| Written exercise |
Leave out every picture, then output exactly the lines between the ones holding "List all objects from largest to smallest." and "[3 frames are shown]", inclusive, and nothing beyond them.

## START Information shown

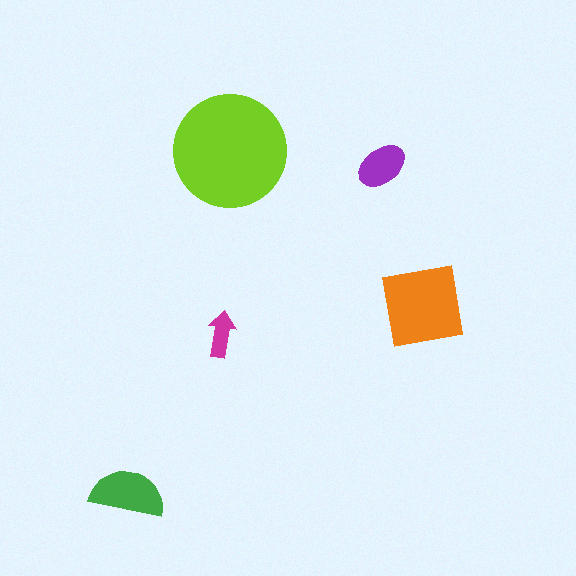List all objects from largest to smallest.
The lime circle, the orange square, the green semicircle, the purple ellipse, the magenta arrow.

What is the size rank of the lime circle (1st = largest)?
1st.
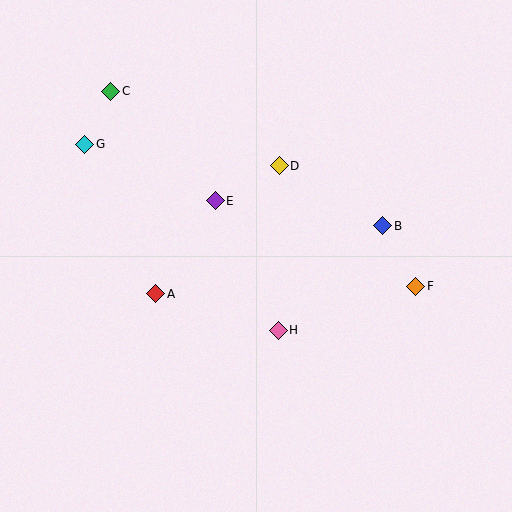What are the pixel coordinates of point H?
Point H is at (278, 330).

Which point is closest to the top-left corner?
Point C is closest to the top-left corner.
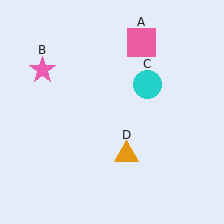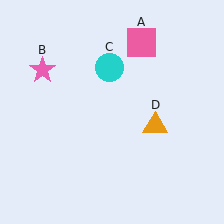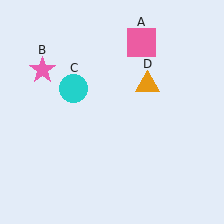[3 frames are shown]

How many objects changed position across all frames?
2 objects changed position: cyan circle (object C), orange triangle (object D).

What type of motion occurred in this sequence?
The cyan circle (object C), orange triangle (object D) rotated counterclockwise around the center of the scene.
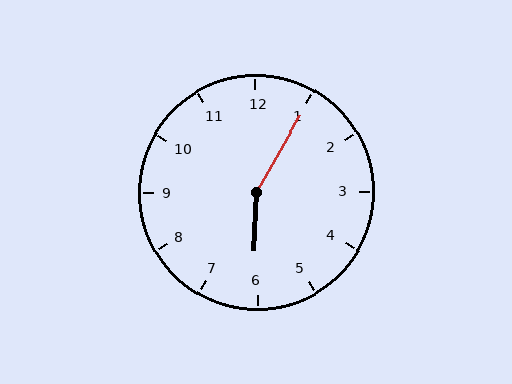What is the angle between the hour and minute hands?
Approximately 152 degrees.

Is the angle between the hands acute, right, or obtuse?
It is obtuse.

## END Information shown
## START Information shown

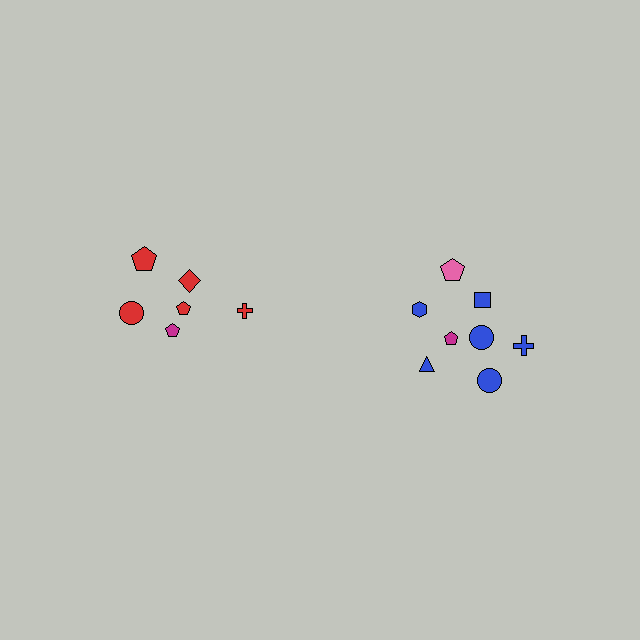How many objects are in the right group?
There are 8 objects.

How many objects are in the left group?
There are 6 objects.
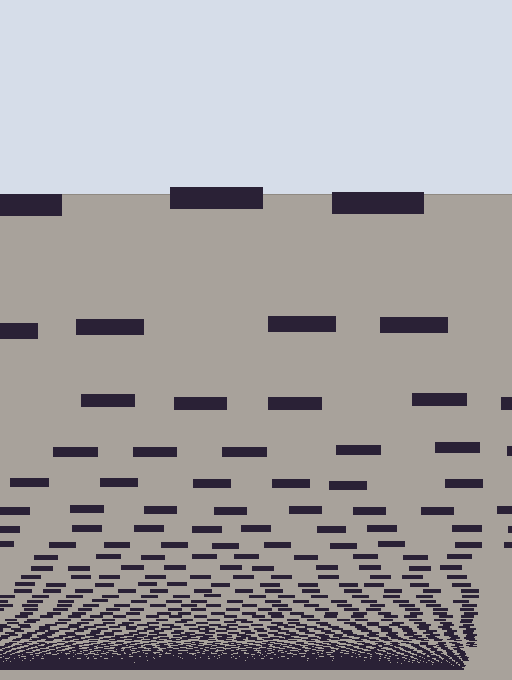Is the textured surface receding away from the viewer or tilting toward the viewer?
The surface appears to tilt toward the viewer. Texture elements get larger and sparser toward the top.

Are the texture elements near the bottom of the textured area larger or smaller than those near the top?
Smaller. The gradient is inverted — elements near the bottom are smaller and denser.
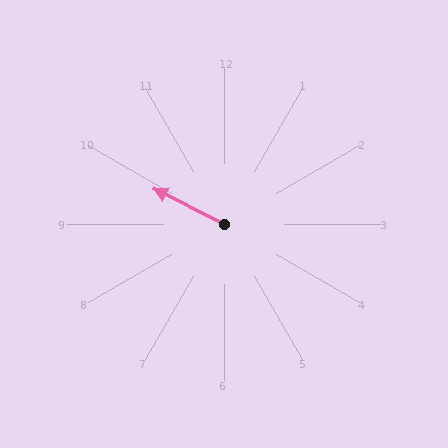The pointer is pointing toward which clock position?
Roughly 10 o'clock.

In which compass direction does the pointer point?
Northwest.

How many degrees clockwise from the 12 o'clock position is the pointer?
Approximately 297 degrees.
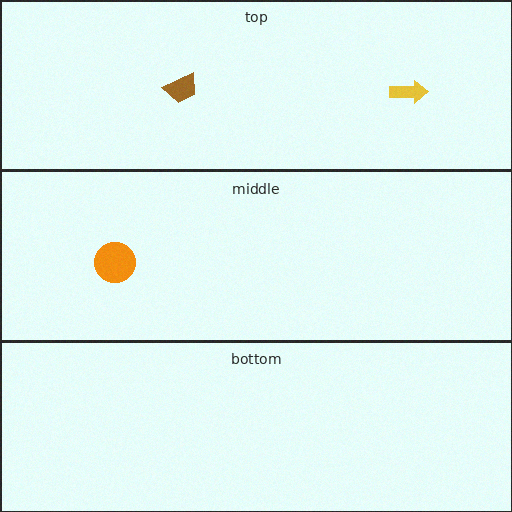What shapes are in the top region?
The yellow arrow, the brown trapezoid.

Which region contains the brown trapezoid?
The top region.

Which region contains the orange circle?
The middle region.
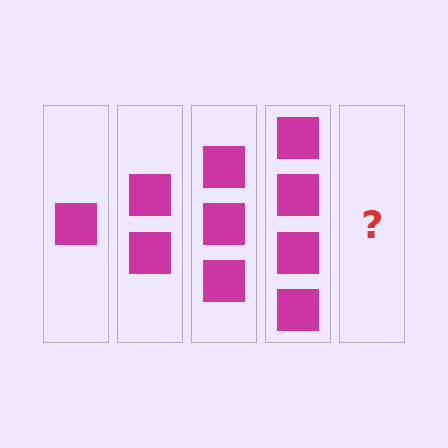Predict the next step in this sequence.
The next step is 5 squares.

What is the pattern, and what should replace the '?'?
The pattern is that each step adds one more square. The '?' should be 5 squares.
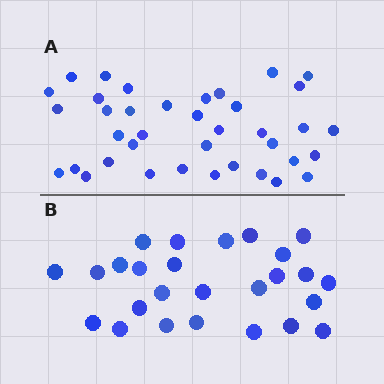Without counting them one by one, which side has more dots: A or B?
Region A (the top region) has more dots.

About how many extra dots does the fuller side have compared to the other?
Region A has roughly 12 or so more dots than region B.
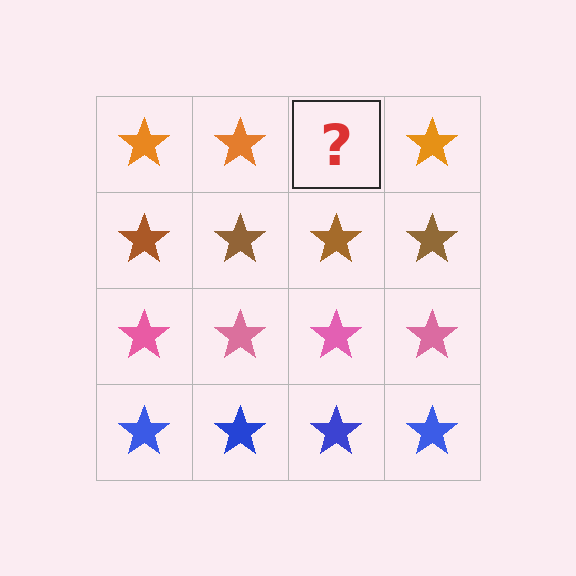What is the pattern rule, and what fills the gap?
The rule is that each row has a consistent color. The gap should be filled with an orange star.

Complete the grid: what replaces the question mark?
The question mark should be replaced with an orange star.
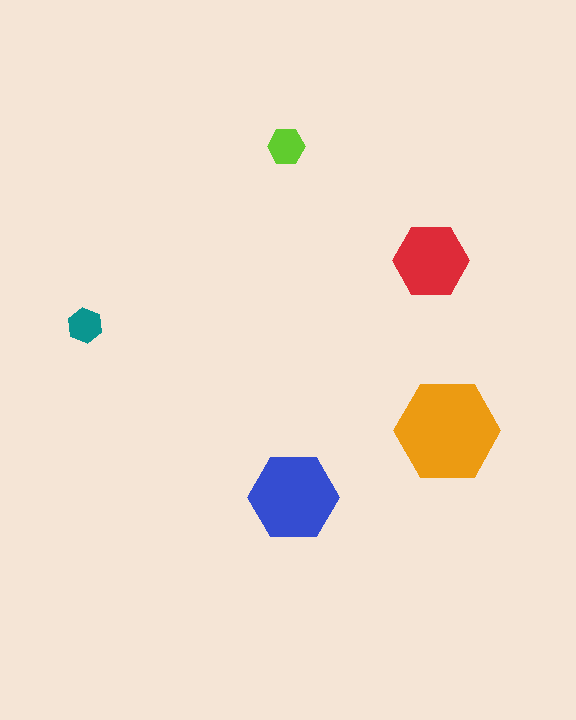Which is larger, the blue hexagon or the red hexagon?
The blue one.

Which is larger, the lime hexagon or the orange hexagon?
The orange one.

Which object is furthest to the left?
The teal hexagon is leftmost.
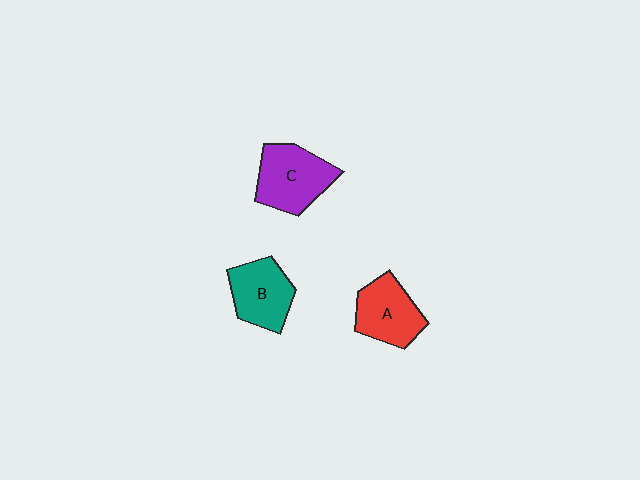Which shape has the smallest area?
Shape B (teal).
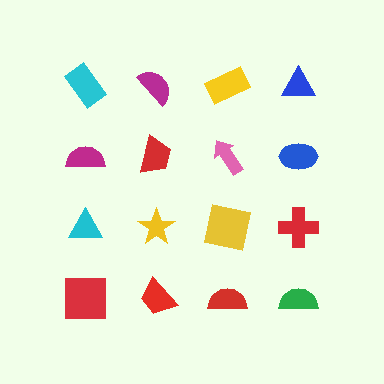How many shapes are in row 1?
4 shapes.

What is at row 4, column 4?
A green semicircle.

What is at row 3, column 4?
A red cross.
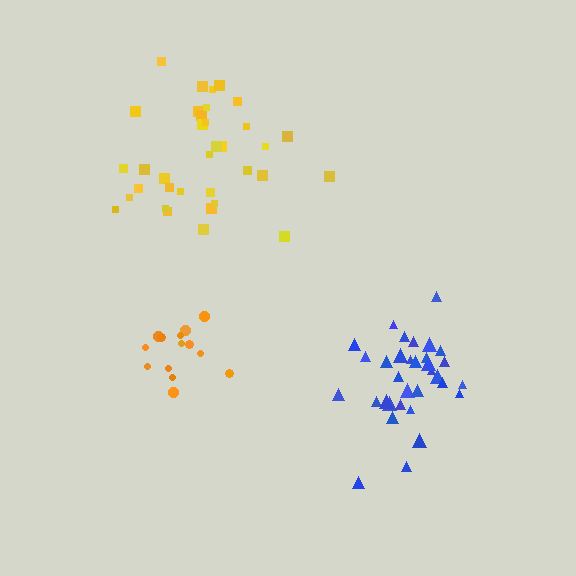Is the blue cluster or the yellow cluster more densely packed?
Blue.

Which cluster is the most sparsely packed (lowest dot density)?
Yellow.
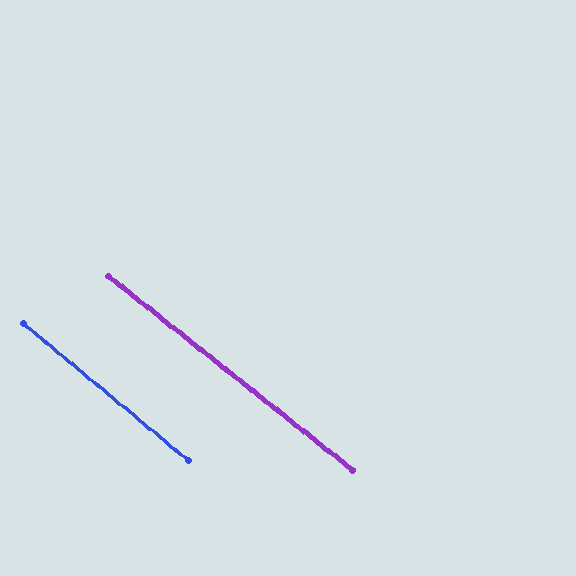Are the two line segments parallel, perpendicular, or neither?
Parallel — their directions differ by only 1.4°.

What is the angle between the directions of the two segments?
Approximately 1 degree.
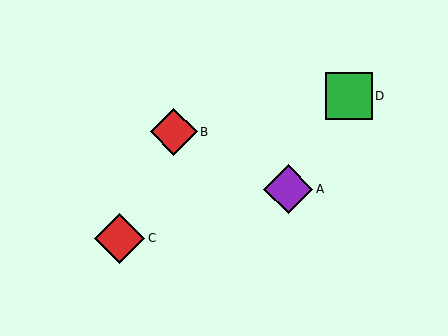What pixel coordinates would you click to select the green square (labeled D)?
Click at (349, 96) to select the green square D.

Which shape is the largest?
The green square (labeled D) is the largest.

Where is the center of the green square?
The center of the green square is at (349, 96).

## END Information shown

| Full solution |
List all objects from largest to smallest.
The lime circle, the orange square, the green semicircle, the purple ellipse, the magenta arrow.

What is the size rank of the lime circle (1st = largest)?
1st.
What are the pixel coordinates of point H?
Point H is at (278, 330).

Which point is closest to the top-left corner?
Point C is closest to the top-left corner.
[3 frames are shown]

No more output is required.